------ Records provided ------

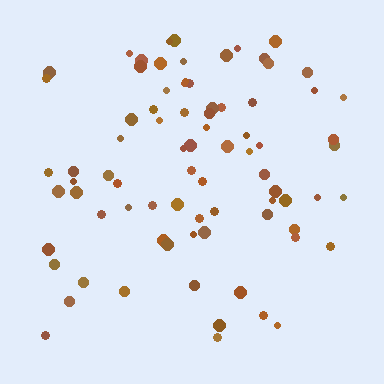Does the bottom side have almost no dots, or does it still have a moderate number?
Still a moderate number, just noticeably fewer than the top.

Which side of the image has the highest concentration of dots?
The top.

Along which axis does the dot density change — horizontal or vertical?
Vertical.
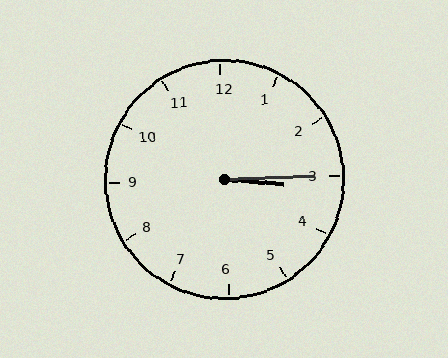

------

Task prompt: All of the material above needs to be restated exactly, with no pictures.

Written response:
Does the bottom side have almost no dots, or does it still have a moderate number?
Still a moderate number, just noticeably fewer than the top.

Which side of the image has the highest concentration of dots?
The top.

Along which axis does the dot density change — horizontal or vertical?
Vertical.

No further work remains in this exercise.